#### EXERCISE BRIEF:
Taking the data below, please print only the lines from the line holding "[Two images are shown]" to the line holding "Which region contains the magenta circle?", inclusive, with pictures omitted.

#### TASK INPUTS:
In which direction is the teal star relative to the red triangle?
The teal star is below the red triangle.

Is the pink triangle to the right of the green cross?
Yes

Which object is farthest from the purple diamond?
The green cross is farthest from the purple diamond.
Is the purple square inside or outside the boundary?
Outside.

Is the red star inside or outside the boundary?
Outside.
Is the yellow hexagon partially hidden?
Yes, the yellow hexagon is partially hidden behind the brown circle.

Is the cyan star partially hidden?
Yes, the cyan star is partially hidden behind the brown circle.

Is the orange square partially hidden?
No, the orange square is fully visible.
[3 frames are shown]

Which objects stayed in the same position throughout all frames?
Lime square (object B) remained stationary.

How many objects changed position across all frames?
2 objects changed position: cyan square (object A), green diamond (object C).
==
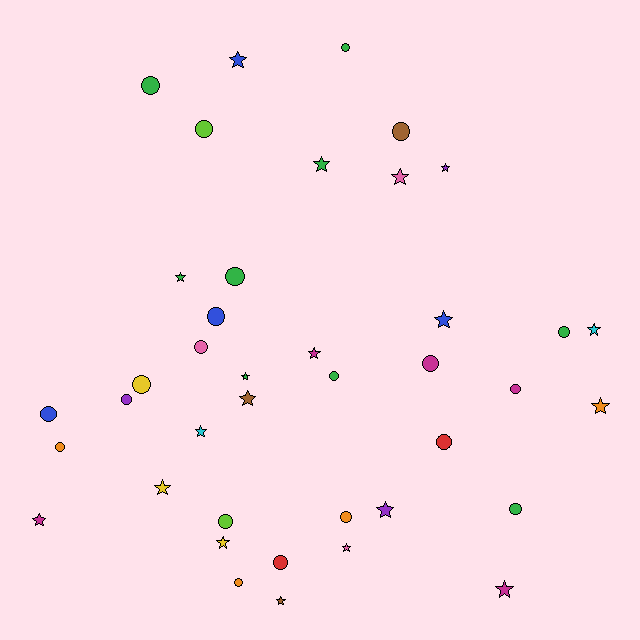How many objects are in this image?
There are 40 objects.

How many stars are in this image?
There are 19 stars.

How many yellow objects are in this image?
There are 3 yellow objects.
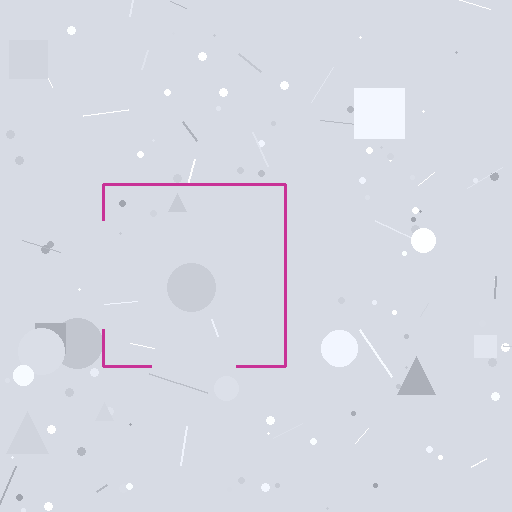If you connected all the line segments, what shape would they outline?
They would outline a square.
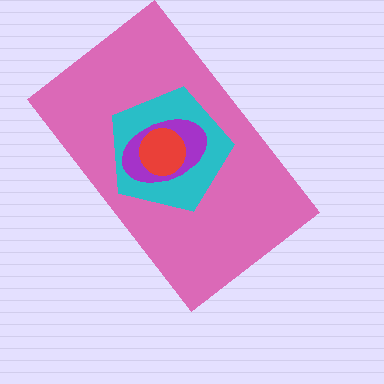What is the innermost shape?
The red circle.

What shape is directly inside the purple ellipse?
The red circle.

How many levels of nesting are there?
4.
==
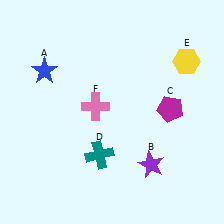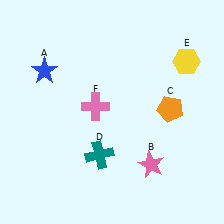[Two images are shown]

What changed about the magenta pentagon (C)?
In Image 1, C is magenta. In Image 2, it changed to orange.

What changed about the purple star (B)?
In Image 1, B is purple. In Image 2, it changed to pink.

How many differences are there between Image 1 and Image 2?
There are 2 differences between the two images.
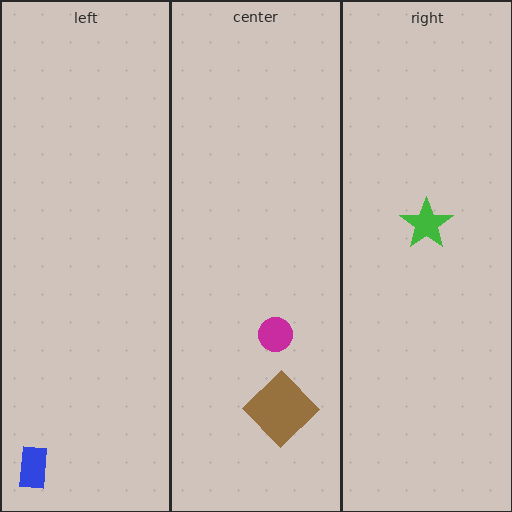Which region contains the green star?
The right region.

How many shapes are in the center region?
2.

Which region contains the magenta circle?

#### ANSWER TO THIS TASK:
[Two images are shown]

What changed about the magenta pentagon (C)?
In Image 1, C is magenta. In Image 2, it changed to orange.

What changed about the purple star (B)?
In Image 1, B is purple. In Image 2, it changed to pink.

How many differences are there between Image 1 and Image 2?
There are 2 differences between the two images.
Which region contains the green star?
The right region.

How many shapes are in the center region?
2.

Which region contains the magenta circle?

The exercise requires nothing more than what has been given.